WORK TO DO:
Among the entries below, find the line with "How many groups of dots/shapes are there?", then quote it and each following line up to and including the line with "Is the pink rectangle partially hidden?", and nothing else.

EXERCISE INPUTS:
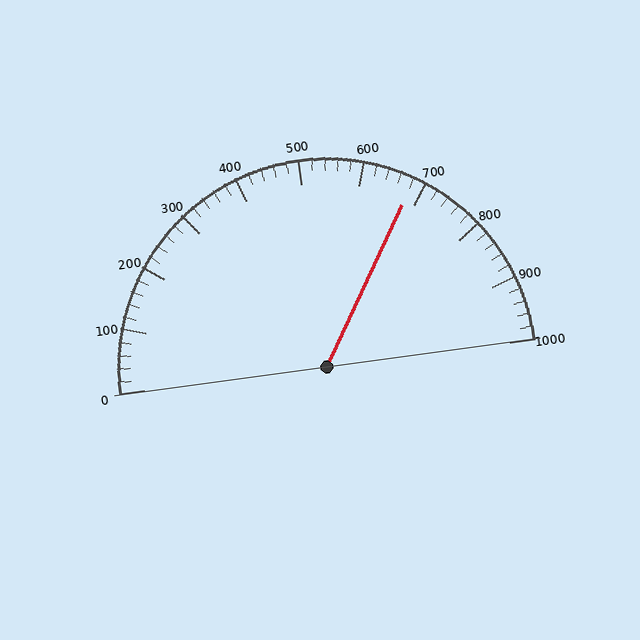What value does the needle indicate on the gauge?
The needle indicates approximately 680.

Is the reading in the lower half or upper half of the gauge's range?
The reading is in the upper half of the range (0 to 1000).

==

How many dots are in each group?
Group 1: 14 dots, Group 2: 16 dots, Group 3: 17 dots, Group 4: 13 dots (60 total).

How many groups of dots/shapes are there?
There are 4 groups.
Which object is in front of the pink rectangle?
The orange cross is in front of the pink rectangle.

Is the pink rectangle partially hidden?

==

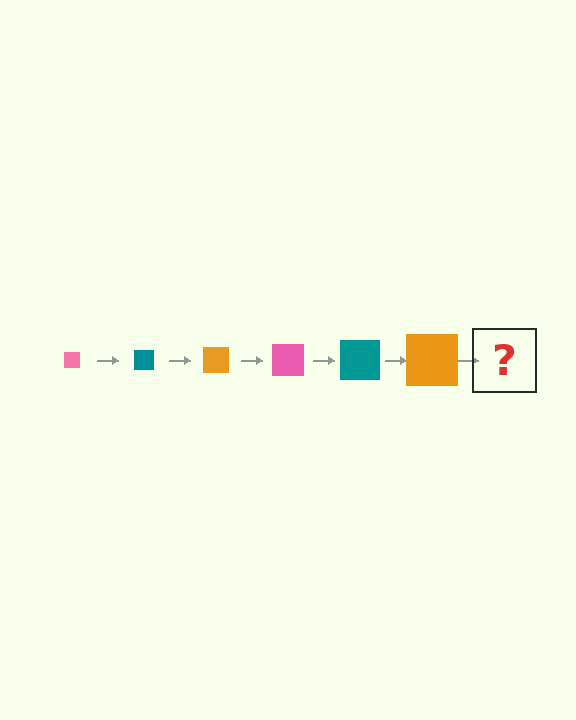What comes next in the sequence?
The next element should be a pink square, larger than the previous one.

EXERCISE ANSWER:
How many groups of dots/shapes are there?
There are 4 groups.
Which object is in front of the pink rectangle?
The orange cross is in front of the pink rectangle.

Is the pink rectangle partially hidden?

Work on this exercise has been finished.